* WORK TO COMPLETE
The records below must be copied in full; omit the images.

"""

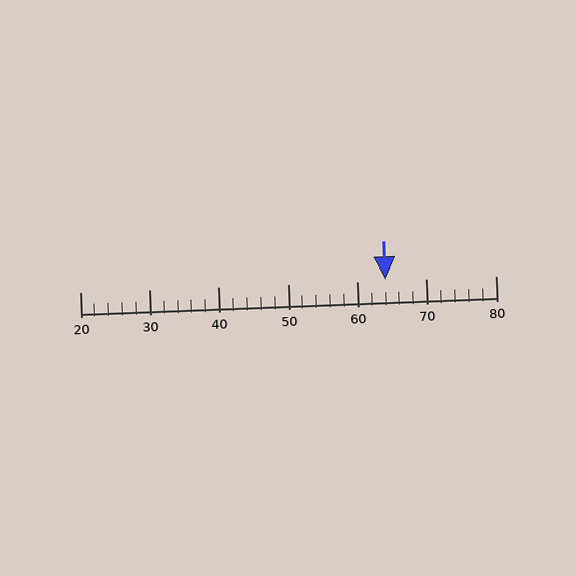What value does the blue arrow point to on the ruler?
The blue arrow points to approximately 64.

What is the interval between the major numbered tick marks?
The major tick marks are spaced 10 units apart.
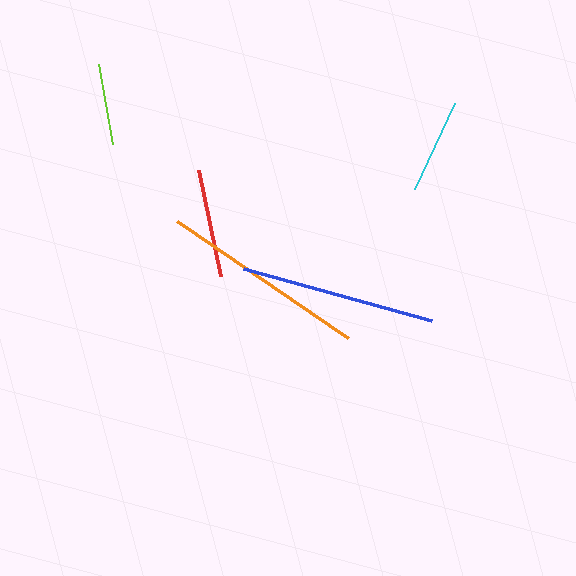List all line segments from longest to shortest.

"""

* ANSWER TO THIS TASK
What value does the blue arrow point to on the ruler?
The blue arrow points to approximately 64.

What is the interval between the major numbered tick marks?
The major tick marks are spaced 10 units apart.
List all line segments from longest to shortest.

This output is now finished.